— Start of LISTED ENTRIES —

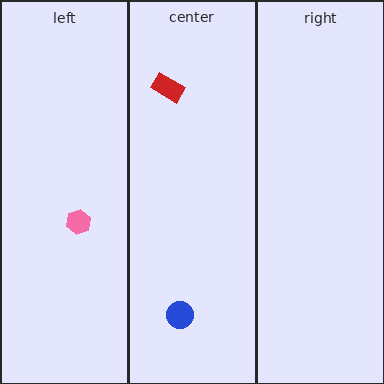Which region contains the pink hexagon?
The left region.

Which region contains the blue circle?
The center region.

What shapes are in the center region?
The blue circle, the red rectangle.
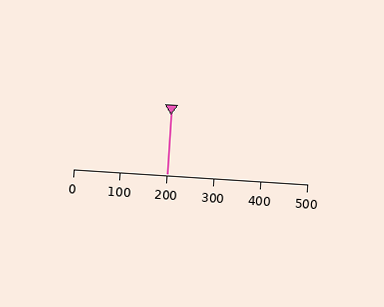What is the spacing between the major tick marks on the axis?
The major ticks are spaced 100 apart.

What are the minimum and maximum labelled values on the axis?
The axis runs from 0 to 500.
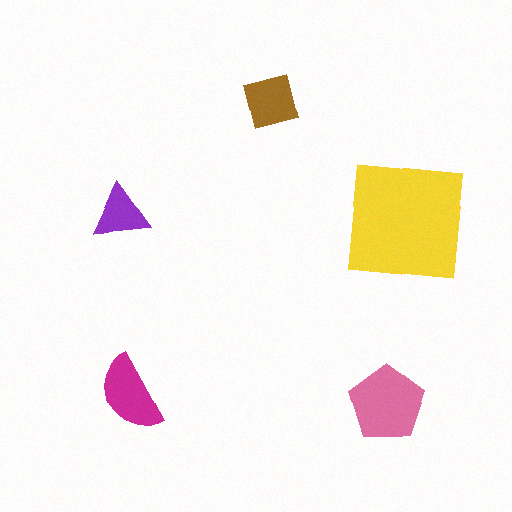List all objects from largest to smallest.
The yellow square, the pink pentagon, the magenta semicircle, the brown square, the purple triangle.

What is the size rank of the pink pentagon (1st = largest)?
2nd.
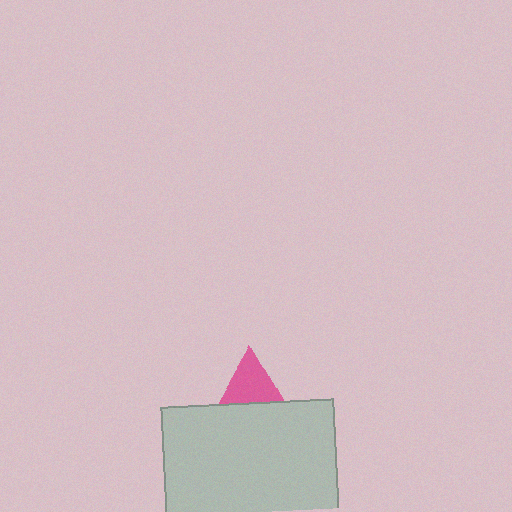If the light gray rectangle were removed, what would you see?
You would see the complete pink triangle.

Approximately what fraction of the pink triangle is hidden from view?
Roughly 53% of the pink triangle is hidden behind the light gray rectangle.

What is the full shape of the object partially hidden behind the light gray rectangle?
The partially hidden object is a pink triangle.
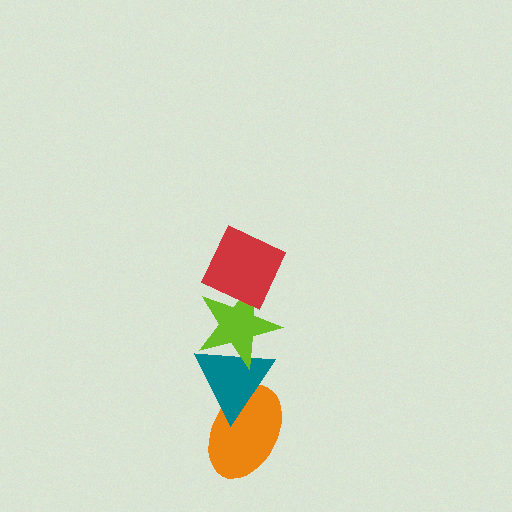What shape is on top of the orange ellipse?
The teal triangle is on top of the orange ellipse.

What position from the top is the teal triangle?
The teal triangle is 3rd from the top.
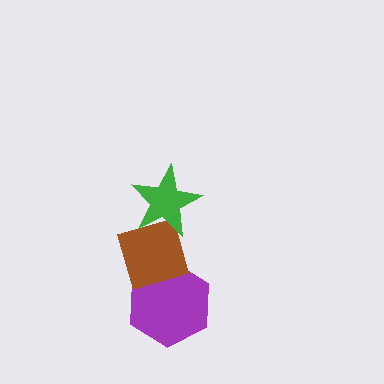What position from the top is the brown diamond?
The brown diamond is 2nd from the top.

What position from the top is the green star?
The green star is 1st from the top.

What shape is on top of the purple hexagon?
The brown diamond is on top of the purple hexagon.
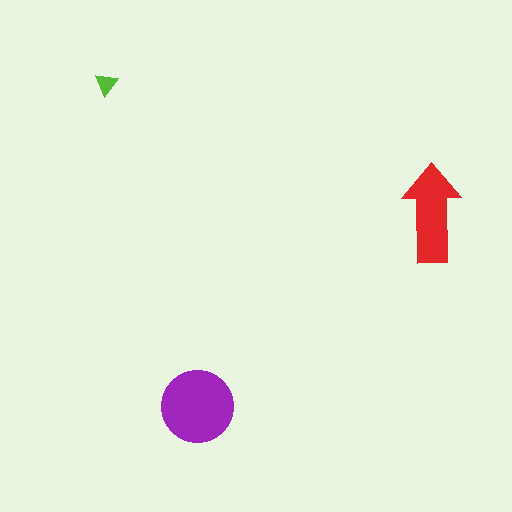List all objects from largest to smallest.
The purple circle, the red arrow, the lime triangle.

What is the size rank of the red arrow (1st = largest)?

— End of LISTED ENTRIES —

Output all of the entries verbatim, leaving out any images.

Which region contains the pink hexagon?
The left region.

Which region contains the blue circle?
The center region.

What shapes are in the center region?
The blue circle, the red rectangle.
What is the spacing between the major tick marks on the axis?
The major ticks are spaced 100 apart.

What are the minimum and maximum labelled values on the axis?
The axis runs from 0 to 500.
List all objects from largest to smallest.
The yellow square, the pink pentagon, the magenta semicircle, the brown square, the purple triangle.

What is the size rank of the pink pentagon (1st = largest)?
2nd.
If the light gray rectangle were removed, what would you see?
You would see the complete pink triangle.

Approximately what fraction of the pink triangle is hidden from view?
Roughly 53% of the pink triangle is hidden behind the light gray rectangle.

What is the full shape of the object partially hidden behind the light gray rectangle?
The partially hidden object is a pink triangle.
What shape is on top of the orange ellipse?
The teal triangle is on top of the orange ellipse.

What position from the top is the teal triangle?
The teal triangle is 3rd from the top.
What position from the top is the brown diamond?
The brown diamond is 2nd from the top.

What position from the top is the green star?
The green star is 1st from the top.

What shape is on top of the purple hexagon?
The brown diamond is on top of the purple hexagon.
List all objects from largest to smallest.
The purple circle, the red arrow, the lime triangle.

What is the size rank of the red arrow (1st = largest)?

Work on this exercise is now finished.